EXERCISE AIM – Reproduce the data exactly and drop any pictures it holds.

ITEMS –
========

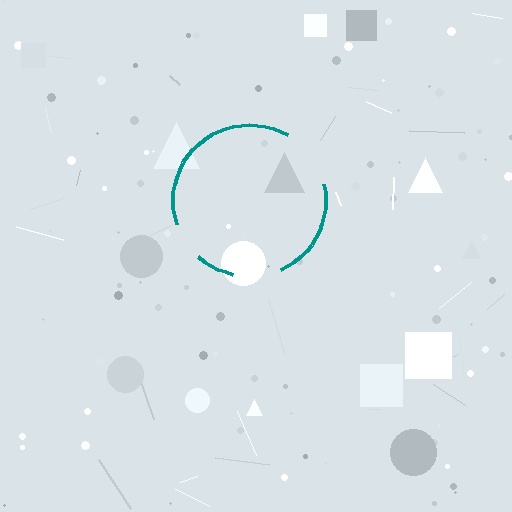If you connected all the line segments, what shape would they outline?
They would outline a circle.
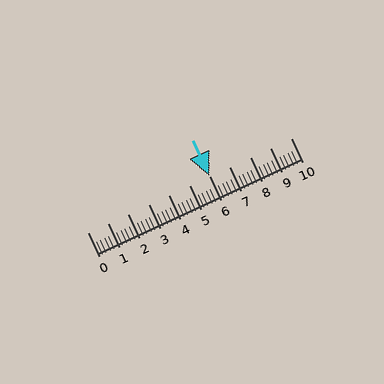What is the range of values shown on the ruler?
The ruler shows values from 0 to 10.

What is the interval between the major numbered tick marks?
The major tick marks are spaced 1 units apart.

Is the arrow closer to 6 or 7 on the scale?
The arrow is closer to 6.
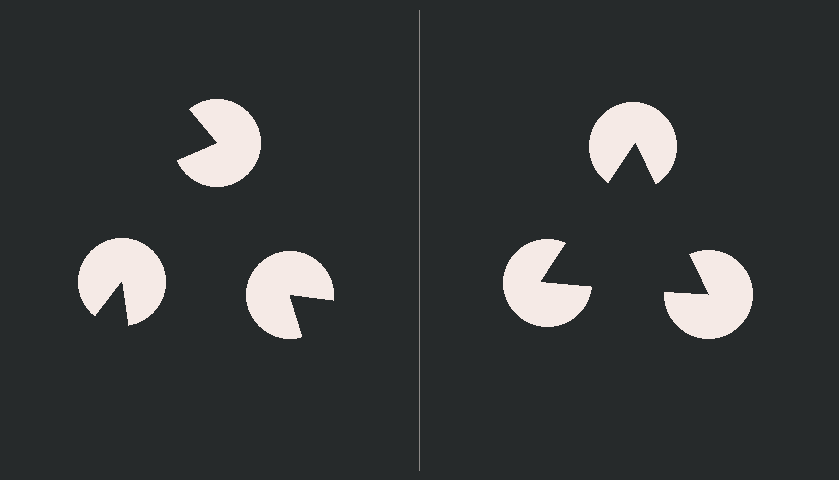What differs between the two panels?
The pac-man discs are positioned identically on both sides; only the wedge orientations differ. On the right they align to a triangle; on the left they are misaligned.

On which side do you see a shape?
An illusory triangle appears on the right side. On the left side the wedge cuts are rotated, so no coherent shape forms.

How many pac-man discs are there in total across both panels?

========

THE REPLY –
If you connected all the line segments, what shape would they outline?
They would outline a circle.
What is the range of values shown on the ruler?
The ruler shows values from 0 to 10.

What is the interval between the major numbered tick marks?
The major tick marks are spaced 1 units apart.

Is the arrow closer to 6 or 7 on the scale?
The arrow is closer to 6.
What differs between the two panels?
The pac-man discs are positioned identically on both sides; only the wedge orientations differ. On the right they align to a triangle; on the left they are misaligned.

On which side do you see a shape?
An illusory triangle appears on the right side. On the left side the wedge cuts are rotated, so no coherent shape forms.

How many pac-man discs are there in total across both panels?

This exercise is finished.